Dataset items

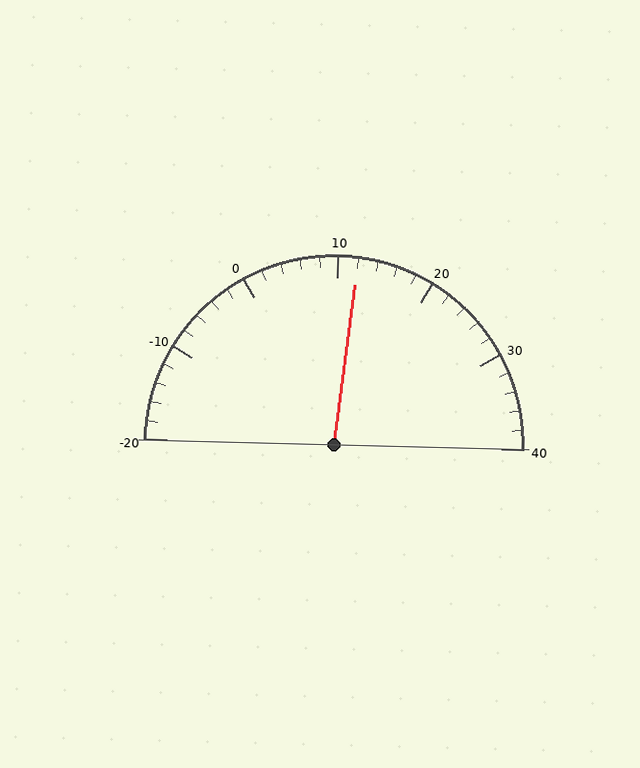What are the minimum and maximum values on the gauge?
The gauge ranges from -20 to 40.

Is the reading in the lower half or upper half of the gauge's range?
The reading is in the upper half of the range (-20 to 40).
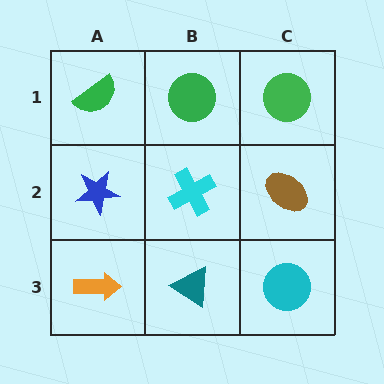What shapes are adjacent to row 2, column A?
A green semicircle (row 1, column A), an orange arrow (row 3, column A), a cyan cross (row 2, column B).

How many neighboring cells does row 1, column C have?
2.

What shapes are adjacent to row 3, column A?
A blue star (row 2, column A), a teal triangle (row 3, column B).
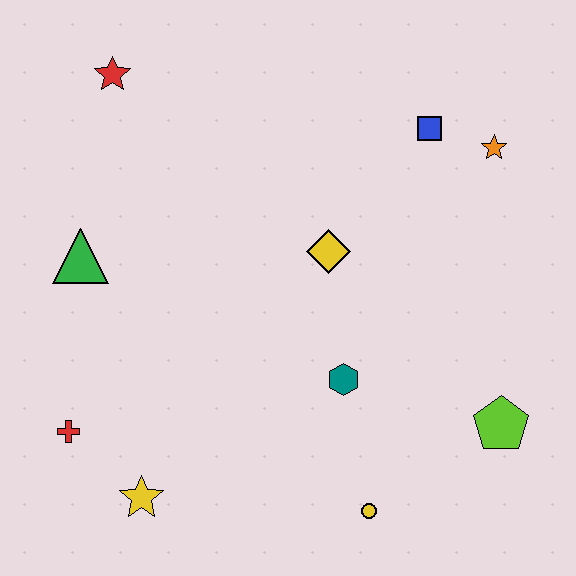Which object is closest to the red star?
The green triangle is closest to the red star.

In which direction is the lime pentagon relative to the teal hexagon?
The lime pentagon is to the right of the teal hexagon.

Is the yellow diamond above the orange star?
No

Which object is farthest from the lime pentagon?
The red star is farthest from the lime pentagon.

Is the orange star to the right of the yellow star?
Yes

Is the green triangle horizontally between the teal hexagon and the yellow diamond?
No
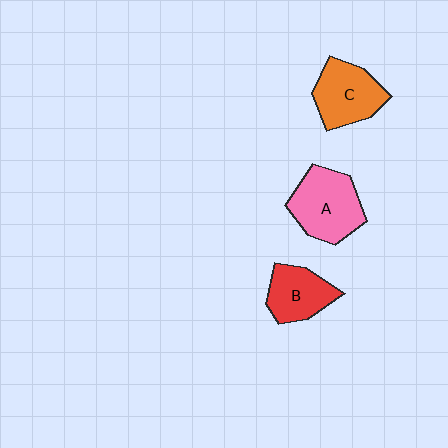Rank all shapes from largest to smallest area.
From largest to smallest: A (pink), C (orange), B (red).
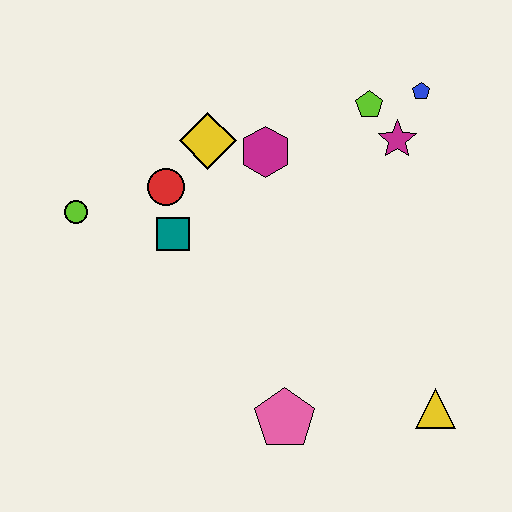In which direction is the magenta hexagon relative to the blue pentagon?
The magenta hexagon is to the left of the blue pentagon.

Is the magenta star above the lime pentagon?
No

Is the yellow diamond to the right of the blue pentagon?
No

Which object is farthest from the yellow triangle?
The lime circle is farthest from the yellow triangle.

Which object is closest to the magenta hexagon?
The yellow diamond is closest to the magenta hexagon.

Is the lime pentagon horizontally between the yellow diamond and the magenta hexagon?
No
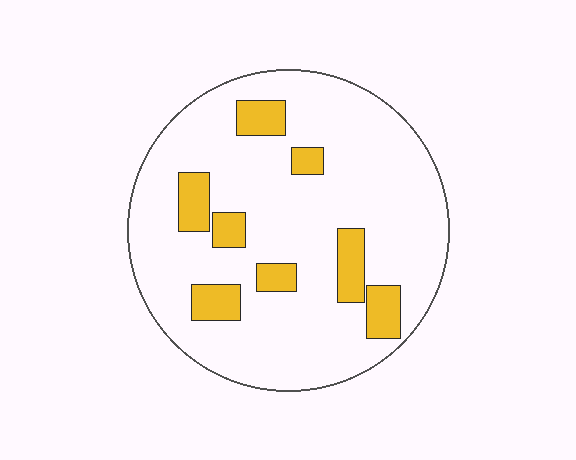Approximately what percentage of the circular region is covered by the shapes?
Approximately 15%.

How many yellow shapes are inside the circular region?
8.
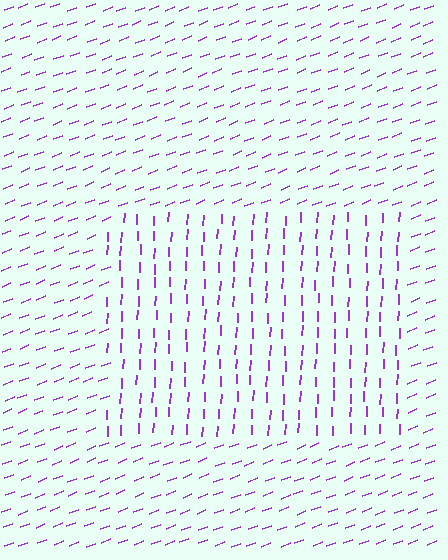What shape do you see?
I see a rectangle.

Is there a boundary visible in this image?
Yes, there is a texture boundary formed by a change in line orientation.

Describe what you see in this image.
The image is filled with small purple line segments. A rectangle region in the image has lines oriented differently from the surrounding lines, creating a visible texture boundary.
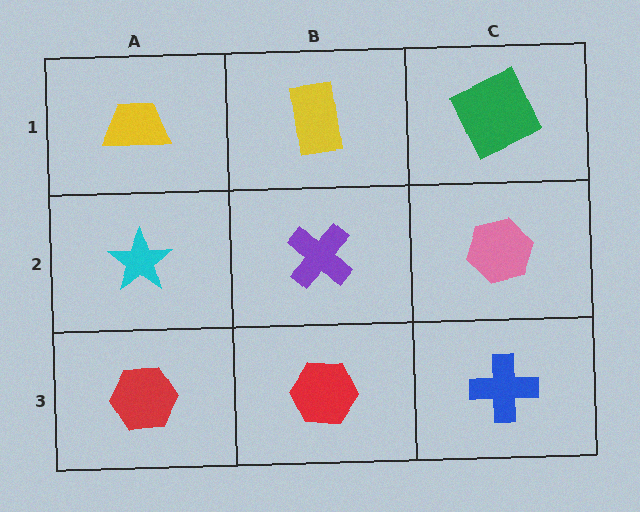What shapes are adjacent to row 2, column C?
A green square (row 1, column C), a blue cross (row 3, column C), a purple cross (row 2, column B).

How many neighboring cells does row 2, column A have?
3.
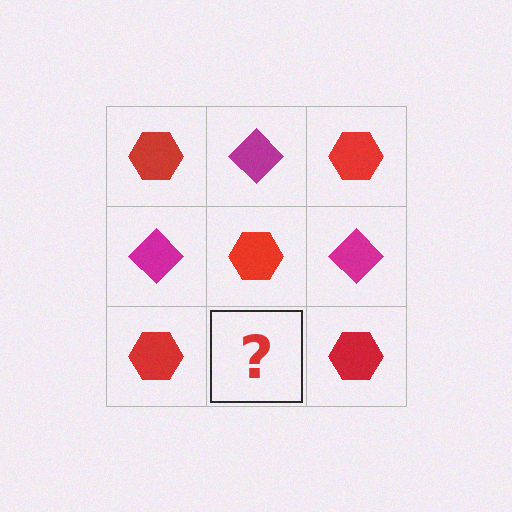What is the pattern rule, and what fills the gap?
The rule is that it alternates red hexagon and magenta diamond in a checkerboard pattern. The gap should be filled with a magenta diamond.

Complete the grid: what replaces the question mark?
The question mark should be replaced with a magenta diamond.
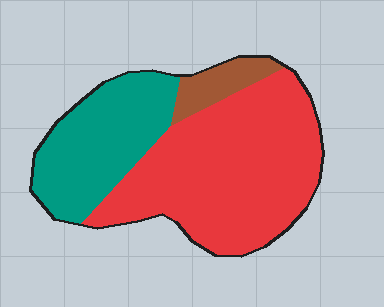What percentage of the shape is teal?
Teal takes up about one third (1/3) of the shape.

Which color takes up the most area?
Red, at roughly 60%.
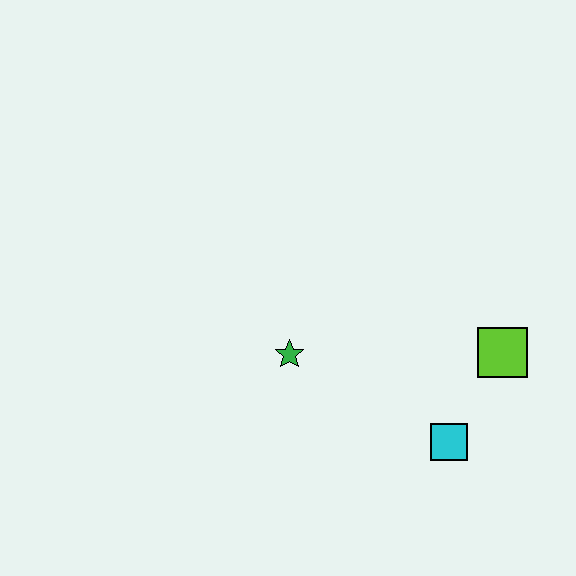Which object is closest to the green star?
The cyan square is closest to the green star.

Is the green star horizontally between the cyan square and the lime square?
No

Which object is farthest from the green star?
The lime square is farthest from the green star.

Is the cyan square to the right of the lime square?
No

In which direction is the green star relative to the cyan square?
The green star is to the left of the cyan square.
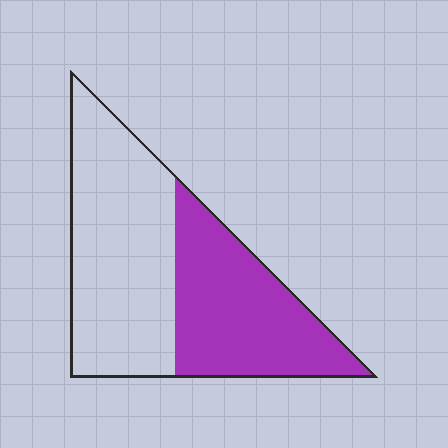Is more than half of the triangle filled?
No.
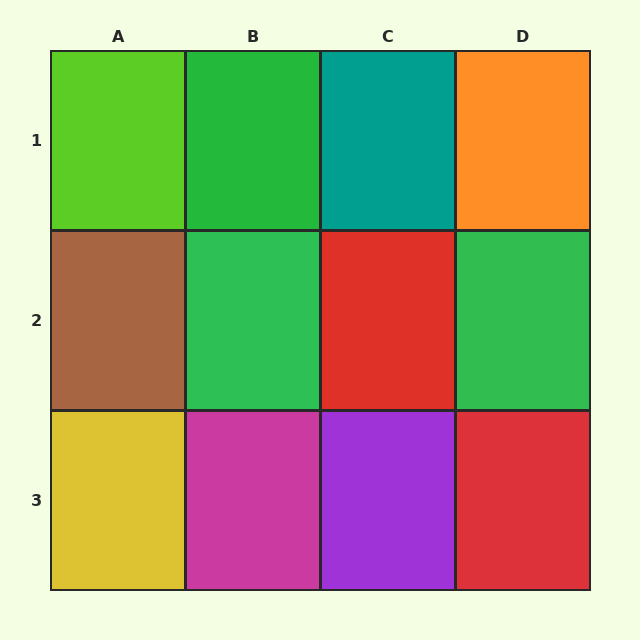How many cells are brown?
1 cell is brown.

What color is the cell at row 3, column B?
Magenta.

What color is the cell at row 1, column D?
Orange.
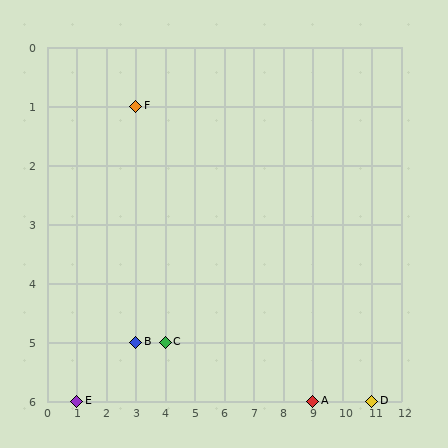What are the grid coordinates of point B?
Point B is at grid coordinates (3, 5).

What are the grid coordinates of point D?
Point D is at grid coordinates (11, 6).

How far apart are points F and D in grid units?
Points F and D are 8 columns and 5 rows apart (about 9.4 grid units diagonally).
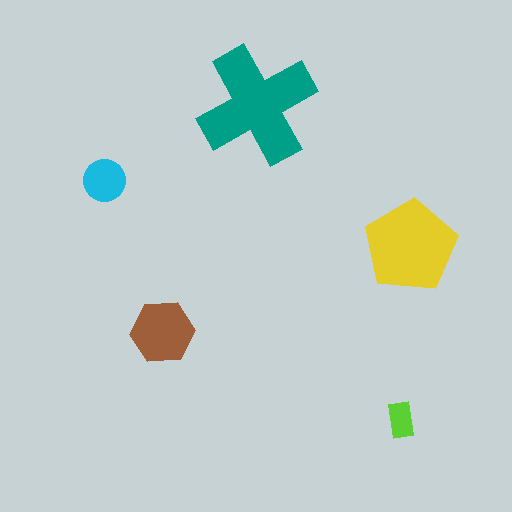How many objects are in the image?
There are 5 objects in the image.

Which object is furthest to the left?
The cyan circle is leftmost.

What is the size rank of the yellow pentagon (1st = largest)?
2nd.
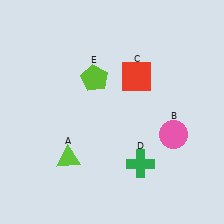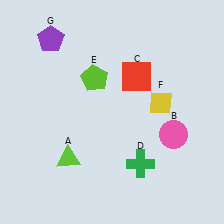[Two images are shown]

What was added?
A yellow square (F), a purple pentagon (G) were added in Image 2.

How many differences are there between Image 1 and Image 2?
There are 2 differences between the two images.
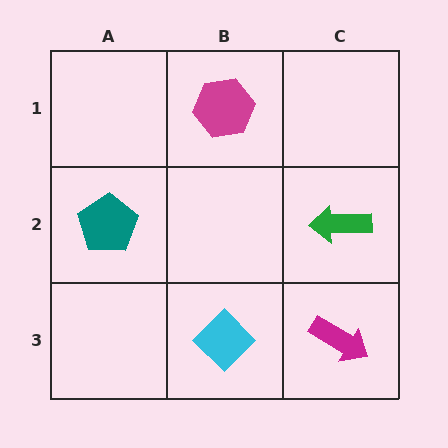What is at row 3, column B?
A cyan diamond.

• WHAT THIS TASK INVOLVES
Retype the lines exactly as they appear, beginning with the line that contains "How many cells are brown?" and ending with the final line of the entries, and omit the pictures.

• ANSWER
How many cells are brown?
1 cell is brown.

What color is the cell at row 3, column B?
Magenta.

What color is the cell at row 1, column D?
Orange.
What are the grid coordinates of point B?
Point B is at grid coordinates (3, 5).

What are the grid coordinates of point D?
Point D is at grid coordinates (11, 6).

How far apart are points F and D in grid units?
Points F and D are 8 columns and 5 rows apart (about 9.4 grid units diagonally).
How many objects are in the image?
There are 5 objects in the image.

Which object is furthest to the left?
The cyan circle is leftmost.

What is the size rank of the yellow pentagon (1st = largest)?
2nd.
[Two images are shown]

What was added?
A yellow square (F), a purple pentagon (G) were added in Image 2.

How many differences are there between Image 1 and Image 2?
There are 2 differences between the two images.
What is at row 3, column B?
A cyan diamond.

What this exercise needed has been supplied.